_What you will do:_ Locate the line that contains "[3 frames are shown]" in the data that follows. Copy it and every subsequent line to the end, exactly, excluding pictures.

#### Record list ####

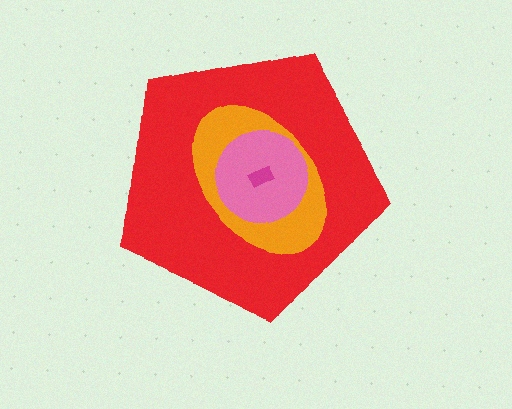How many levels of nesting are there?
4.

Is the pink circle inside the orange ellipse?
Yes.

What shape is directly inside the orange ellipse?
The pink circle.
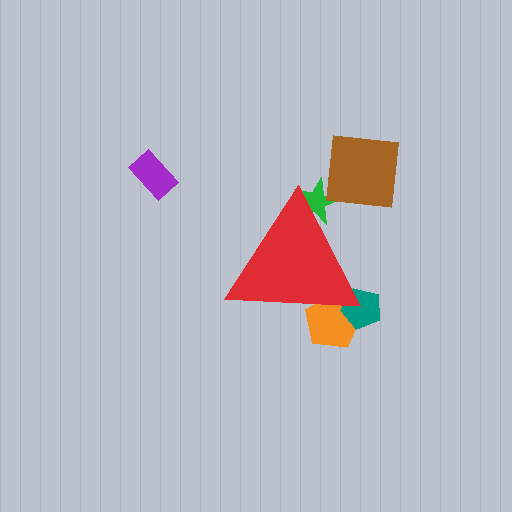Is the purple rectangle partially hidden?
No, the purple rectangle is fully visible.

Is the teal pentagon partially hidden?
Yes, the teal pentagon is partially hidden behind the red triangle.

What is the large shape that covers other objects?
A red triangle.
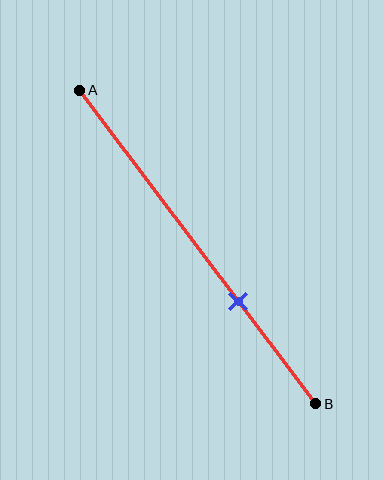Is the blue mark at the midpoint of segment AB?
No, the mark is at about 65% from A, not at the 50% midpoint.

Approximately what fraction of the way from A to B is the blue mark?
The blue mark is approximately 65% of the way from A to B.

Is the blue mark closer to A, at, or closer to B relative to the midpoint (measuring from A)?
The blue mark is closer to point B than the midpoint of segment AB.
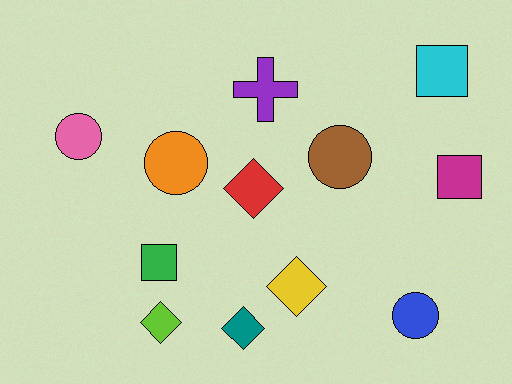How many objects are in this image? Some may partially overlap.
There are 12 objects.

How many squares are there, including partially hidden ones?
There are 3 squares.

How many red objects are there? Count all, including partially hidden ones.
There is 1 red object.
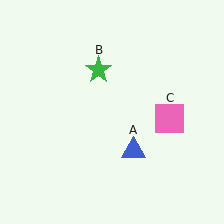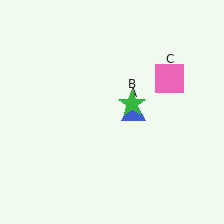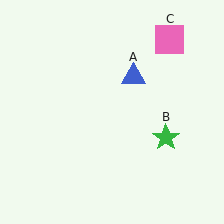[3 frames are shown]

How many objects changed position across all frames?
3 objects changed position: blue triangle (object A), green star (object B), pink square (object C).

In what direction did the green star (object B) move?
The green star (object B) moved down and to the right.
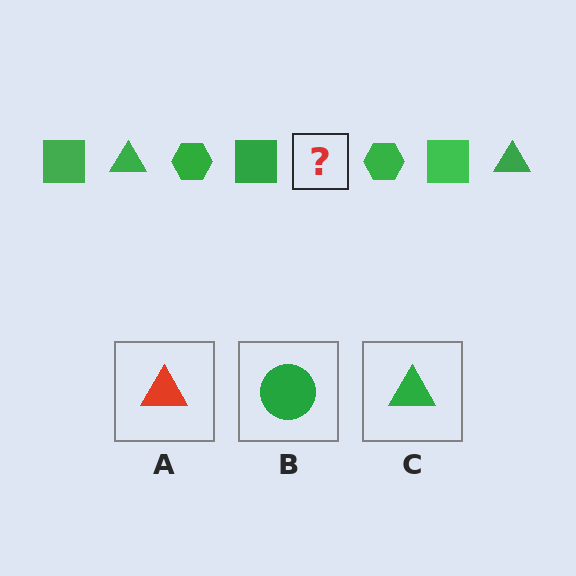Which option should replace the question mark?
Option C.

####

_Answer below:_
[3 frames are shown]

How many objects changed position across all frames?
3 objects changed position: blue triangle (object A), green star (object B), pink square (object C).

In what direction did the green star (object B) move?
The green star (object B) moved down and to the right.
Which option should replace the question mark?
Option C.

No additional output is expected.